**Written task:**
Set down all of the data that follows word for word, without the images.

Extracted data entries
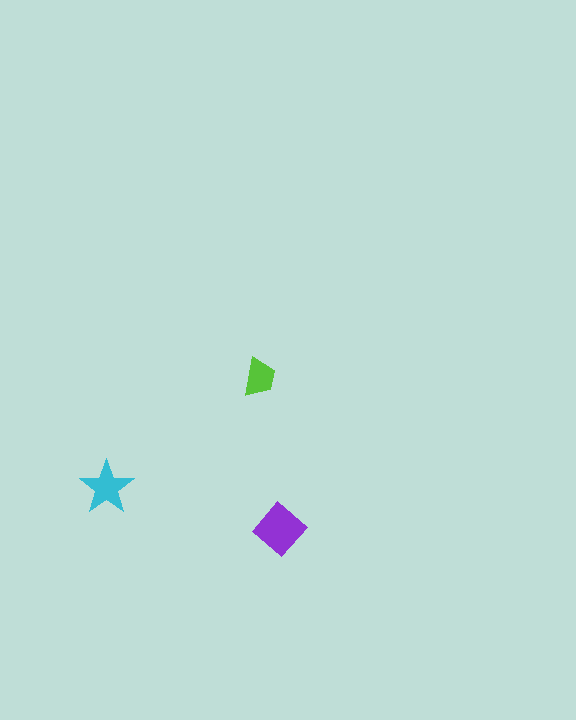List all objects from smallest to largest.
The lime trapezoid, the cyan star, the purple diamond.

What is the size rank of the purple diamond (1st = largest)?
1st.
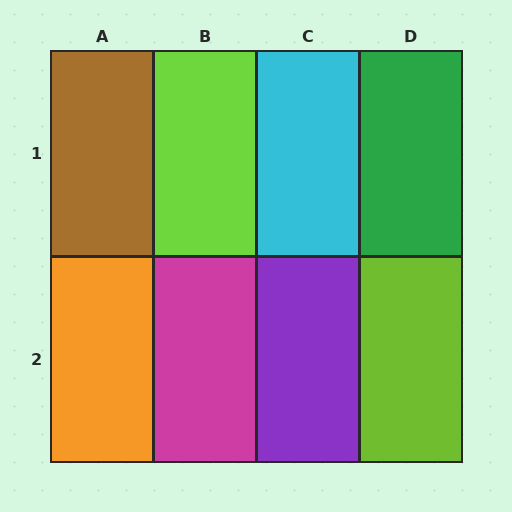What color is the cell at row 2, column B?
Magenta.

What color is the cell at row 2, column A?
Orange.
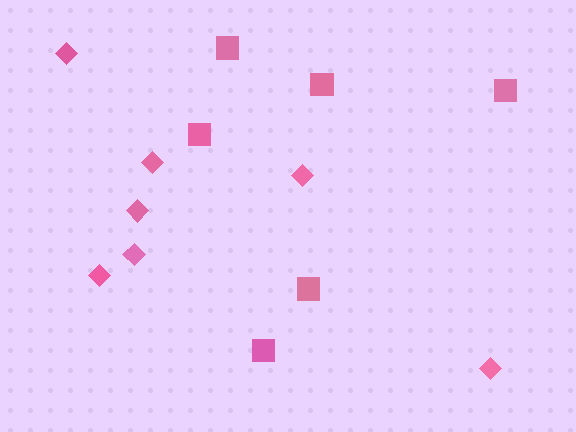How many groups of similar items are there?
There are 2 groups: one group of squares (6) and one group of diamonds (7).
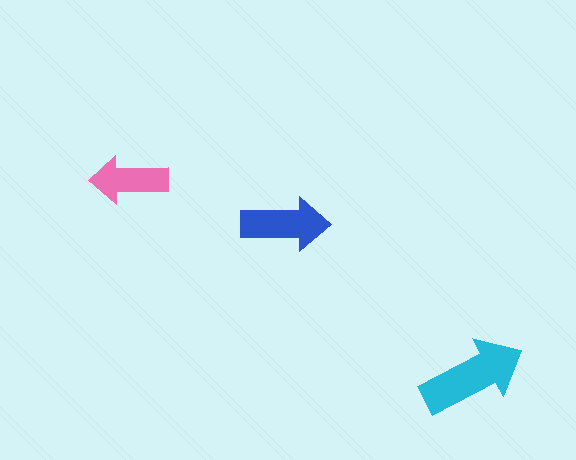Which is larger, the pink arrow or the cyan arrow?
The cyan one.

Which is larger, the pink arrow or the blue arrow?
The blue one.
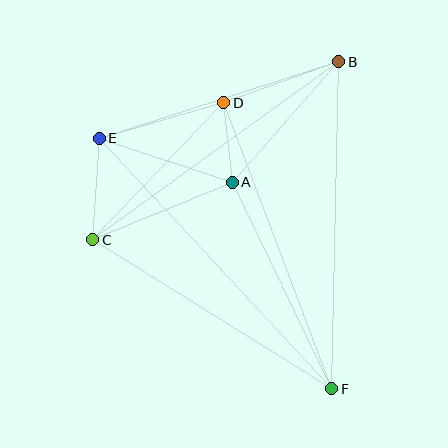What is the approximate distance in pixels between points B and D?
The distance between B and D is approximately 122 pixels.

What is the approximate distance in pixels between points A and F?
The distance between A and F is approximately 229 pixels.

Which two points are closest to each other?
Points A and D are closest to each other.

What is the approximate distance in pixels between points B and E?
The distance between B and E is approximately 251 pixels.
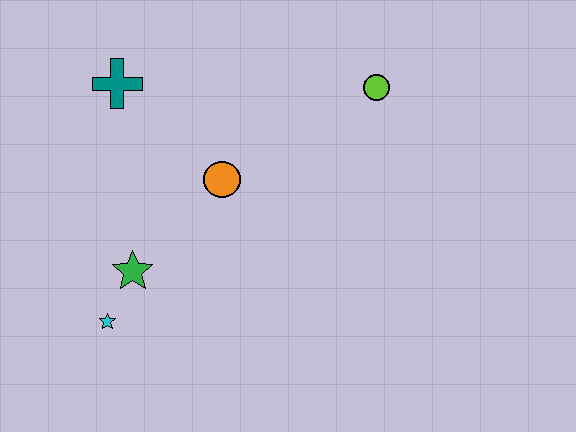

**Answer for the task:**
List all objects from smallest to largest.
The lime trapezoid, the cyan star, the purple diamond.

What is the size rank of the purple diamond (1st = largest)?
1st.
What color is the cell at row 2, column B?
Magenta.

What color is the cell at row 2, column A?
Orange.
How many groups of similar items are there?
There are 2 groups: one group of squares (6) and one group of diamonds (7).
Which is larger, the pink arrow or the cyan arrow?
The cyan one.

Which is larger, the pink arrow or the blue arrow?
The blue one.
What is the approximate distance in pixels between points B and D?
The distance between B and D is approximately 122 pixels.

What is the approximate distance in pixels between points A and F?
The distance between A and F is approximately 229 pixels.

Which two points are closest to each other?
Points A and D are closest to each other.

What is the approximate distance in pixels between points B and E?
The distance between B and E is approximately 251 pixels.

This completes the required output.